Directions
Repeat all the material exactly; pictures stay out of your copy.

(Geometry question dataset rows)

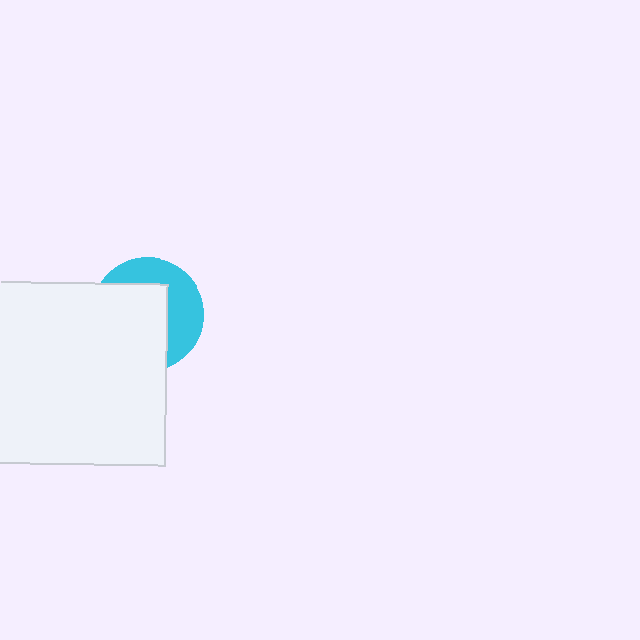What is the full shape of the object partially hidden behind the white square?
The partially hidden object is a cyan circle.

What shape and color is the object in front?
The object in front is a white square.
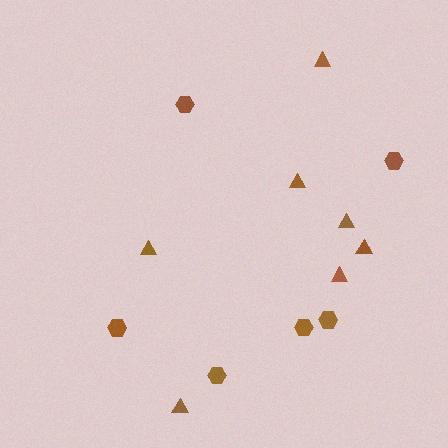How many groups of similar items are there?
There are 2 groups: one group of hexagons (6) and one group of triangles (7).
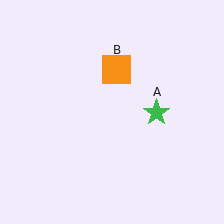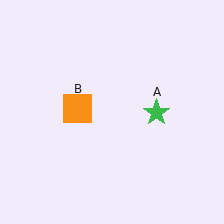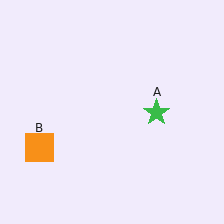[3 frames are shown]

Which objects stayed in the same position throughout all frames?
Green star (object A) remained stationary.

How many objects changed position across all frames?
1 object changed position: orange square (object B).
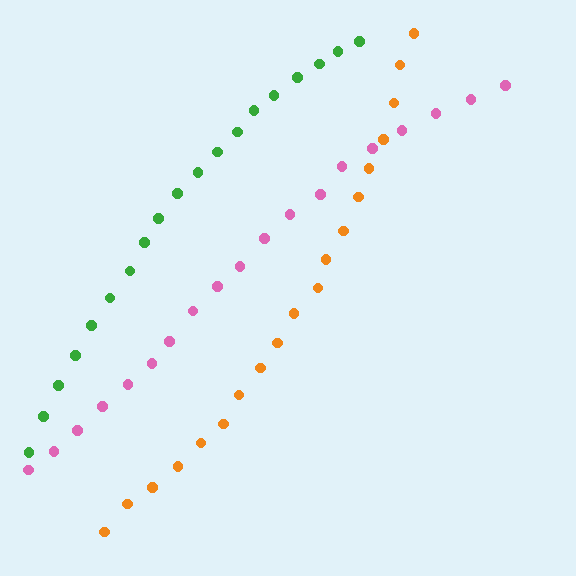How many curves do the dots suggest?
There are 3 distinct paths.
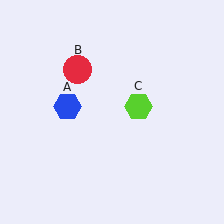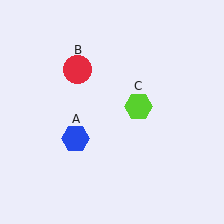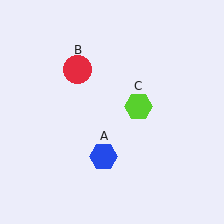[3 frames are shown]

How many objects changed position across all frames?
1 object changed position: blue hexagon (object A).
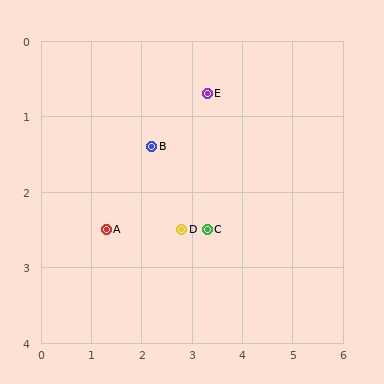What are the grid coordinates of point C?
Point C is at approximately (3.3, 2.5).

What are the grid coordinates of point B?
Point B is at approximately (2.2, 1.4).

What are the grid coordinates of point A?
Point A is at approximately (1.3, 2.5).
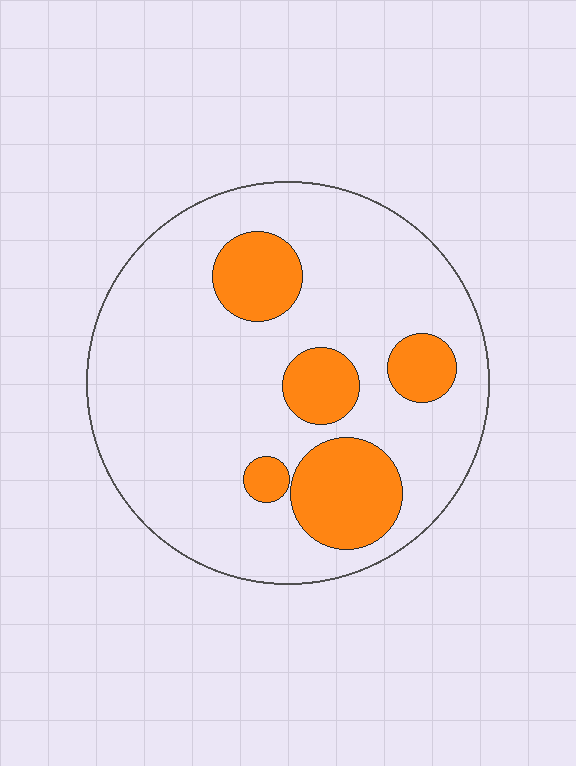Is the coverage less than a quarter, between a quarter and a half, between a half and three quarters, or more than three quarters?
Less than a quarter.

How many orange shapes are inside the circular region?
5.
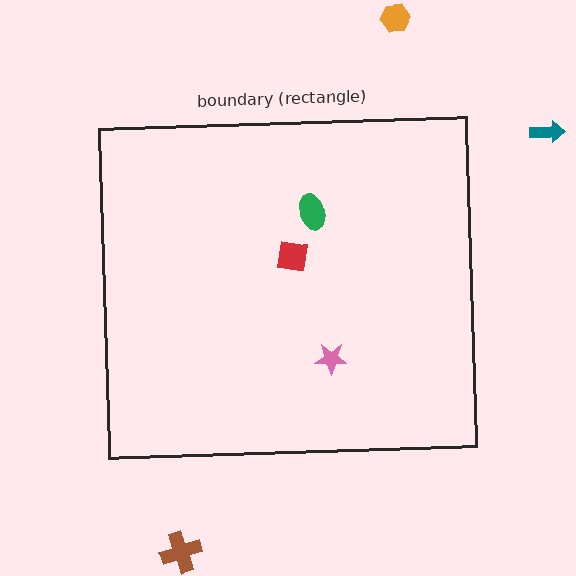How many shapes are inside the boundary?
3 inside, 3 outside.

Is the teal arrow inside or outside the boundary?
Outside.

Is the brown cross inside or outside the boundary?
Outside.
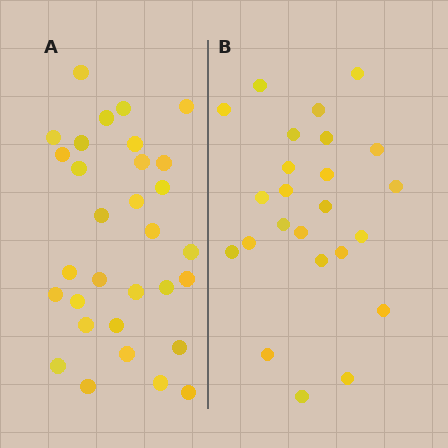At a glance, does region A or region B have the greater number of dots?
Region A (the left region) has more dots.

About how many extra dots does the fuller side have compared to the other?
Region A has roughly 8 or so more dots than region B.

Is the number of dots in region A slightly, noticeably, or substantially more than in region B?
Region A has noticeably more, but not dramatically so. The ratio is roughly 1.3 to 1.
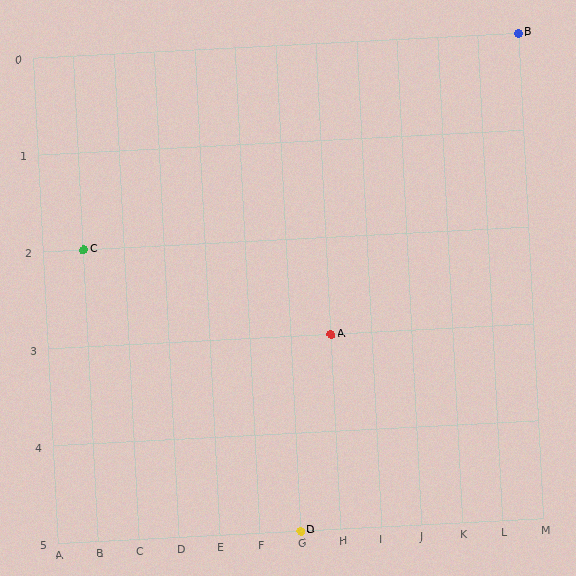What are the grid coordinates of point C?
Point C is at grid coordinates (B, 2).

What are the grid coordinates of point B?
Point B is at grid coordinates (M, 0).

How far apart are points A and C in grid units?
Points A and C are 6 columns and 1 row apart (about 6.1 grid units diagonally).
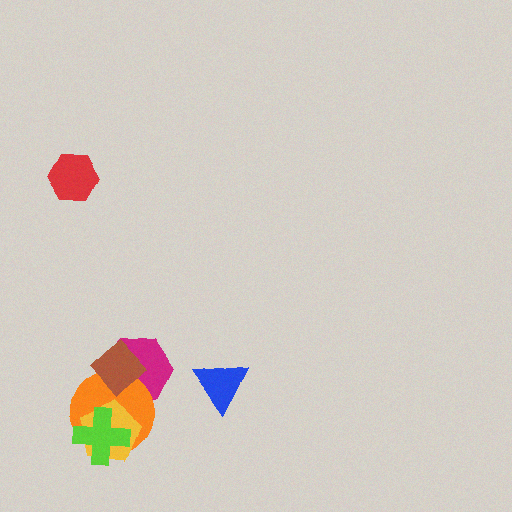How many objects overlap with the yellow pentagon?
2 objects overlap with the yellow pentagon.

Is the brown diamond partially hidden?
No, no other shape covers it.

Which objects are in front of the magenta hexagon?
2 objects cover part of the magenta hexagon: the orange circle and the brown diamond.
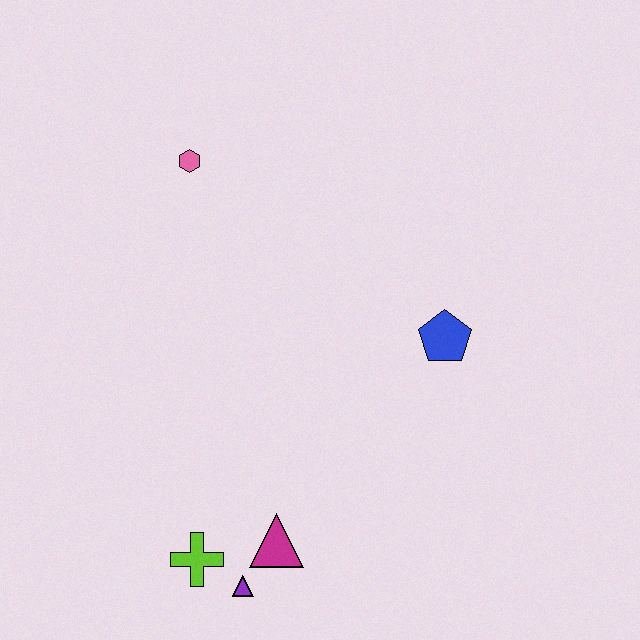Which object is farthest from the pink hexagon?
The purple triangle is farthest from the pink hexagon.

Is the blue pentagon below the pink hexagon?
Yes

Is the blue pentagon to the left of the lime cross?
No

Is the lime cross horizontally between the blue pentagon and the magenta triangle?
No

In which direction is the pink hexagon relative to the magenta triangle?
The pink hexagon is above the magenta triangle.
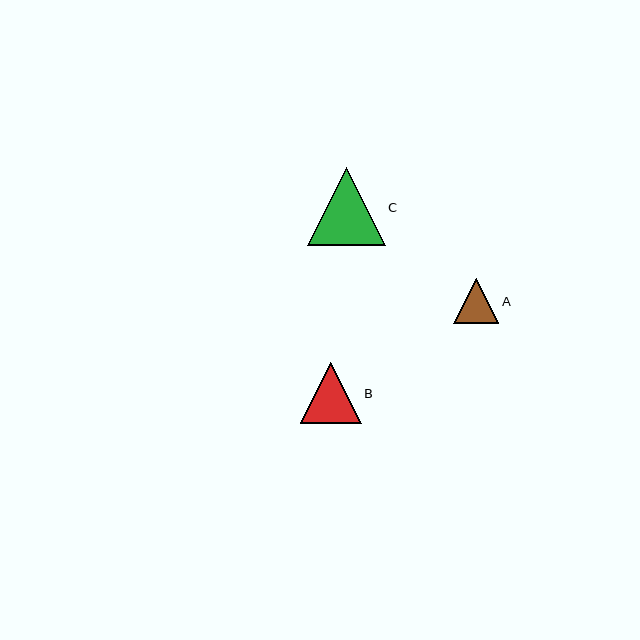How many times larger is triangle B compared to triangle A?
Triangle B is approximately 1.3 times the size of triangle A.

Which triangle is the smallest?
Triangle A is the smallest with a size of approximately 45 pixels.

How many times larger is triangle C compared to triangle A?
Triangle C is approximately 1.7 times the size of triangle A.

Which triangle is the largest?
Triangle C is the largest with a size of approximately 78 pixels.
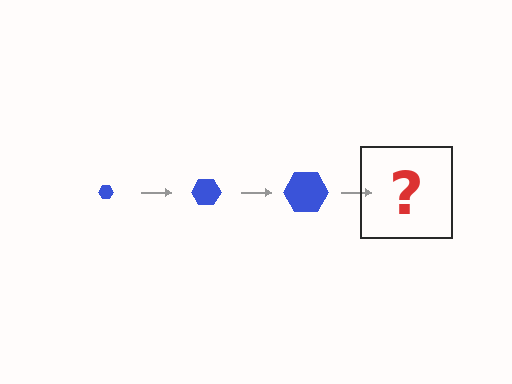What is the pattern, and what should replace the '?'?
The pattern is that the hexagon gets progressively larger each step. The '?' should be a blue hexagon, larger than the previous one.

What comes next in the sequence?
The next element should be a blue hexagon, larger than the previous one.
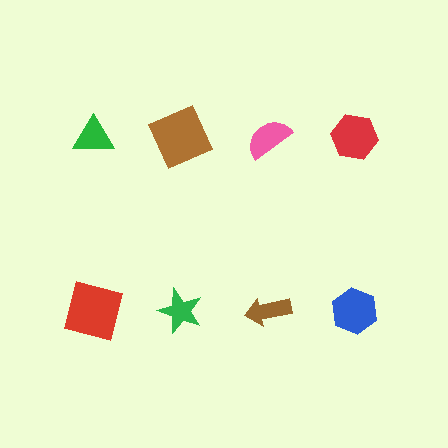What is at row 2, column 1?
A red square.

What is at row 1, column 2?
A brown square.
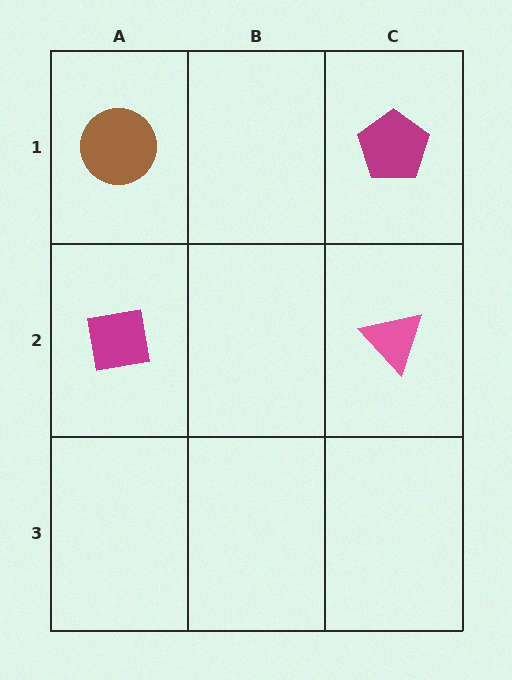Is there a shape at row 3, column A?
No, that cell is empty.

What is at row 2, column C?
A pink triangle.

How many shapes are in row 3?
0 shapes.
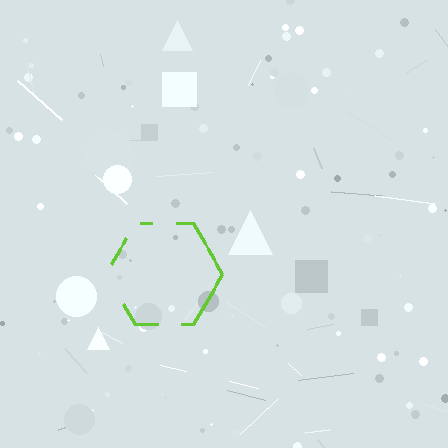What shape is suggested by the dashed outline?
The dashed outline suggests a hexagon.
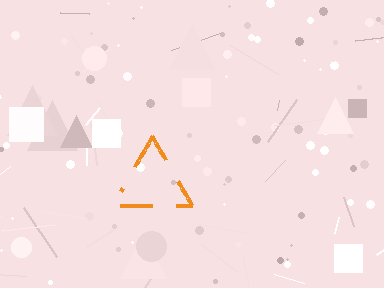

Complete response
What is the full shape of the object partially hidden behind the white square?
The partially hidden object is a cyan circle.

What shape and color is the object in front?
The object in front is a white square.
How many groups of similar items are there?
There are 2 groups: one group of hexagons (6) and one group of triangles (7).
[3 frames are shown]

Which objects stayed in the same position throughout all frames?
Green star (object A) remained stationary.

How many objects changed position across all frames?
1 object changed position: orange square (object B).
How many curves do the dots suggest?
There are 3 distinct paths.
[3 frames are shown]

How many objects changed position across all frames?
1 object changed position: blue hexagon (object A).
What are the grid coordinates of point C?
Point C is at approximately (3.3, 2.5).

What are the grid coordinates of point B?
Point B is at approximately (2.2, 1.4).

What are the grid coordinates of point A?
Point A is at approximately (1.3, 2.5).
Is the coverage less than a quarter, between a quarter and a half, between a half and three quarters, or more than three quarters?
Less than a quarter.

How many orange shapes are inside the circular region?
5.
How many shapes are inside the boundary?
3 inside, 3 outside.

Is the teal arrow inside or outside the boundary?
Outside.

Is the brown cross inside or outside the boundary?
Outside.
At a glance, does region A or region B have the greater number of dots?
Region A (the left region) has more dots.

About how many extra dots does the fuller side have compared to the other?
Region A has roughly 8 or so more dots than region B.

Is the number of dots in region A slightly, noticeably, or substantially more than in region B?
Region A has noticeably more, but not dramatically so. The ratio is roughly 1.3 to 1.
What are the grid coordinates of point C?
Point C is at grid coordinates (B, 2).

What are the grid coordinates of point B?
Point B is at grid coordinates (M, 0).

How far apart are points A and C in grid units?
Points A and C are 6 columns and 1 row apart (about 6.1 grid units diagonally).
How many objects overlap with the yellow pentagon?
2 objects overlap with the yellow pentagon.

Is the brown diamond partially hidden?
No, no other shape covers it.

Which objects are in front of the magenta hexagon?
2 objects cover part of the magenta hexagon: the orange circle and the brown diamond.
Which object is farthest from the pink hexagon?
The purple triangle is farthest from the pink hexagon.

Is the blue pentagon below the pink hexagon?
Yes

Is the blue pentagon to the left of the lime cross?
No

Is the lime cross horizontally between the blue pentagon and the magenta triangle?
No

In which direction is the pink hexagon relative to the magenta triangle?
The pink hexagon is above the magenta triangle.
How many times larger is triangle B compared to triangle A?
Triangle B is approximately 1.3 times the size of triangle A.

Which triangle is the smallest?
Triangle A is the smallest with a size of approximately 45 pixels.

How many times larger is triangle C compared to triangle A?
Triangle C is approximately 1.7 times the size of triangle A.

Which triangle is the largest?
Triangle C is the largest with a size of approximately 78 pixels.
What is the pattern, and what should replace the '?'?
The pattern is that the hexagon gets progressively larger each step. The '?' should be a blue hexagon, larger than the previous one.

What comes next in the sequence?
The next element should be a blue hexagon, larger than the previous one.
What is at row 2, column 1?
A red square.

What is at row 1, column 2?
A brown square.
Is there a shape at row 3, column A?
No, that cell is empty.

What is at row 2, column C?
A pink triangle.

How many shapes are in row 3?
0 shapes.
What shape is suggested by the dashed outline?
The dashed outline suggests a hexagon.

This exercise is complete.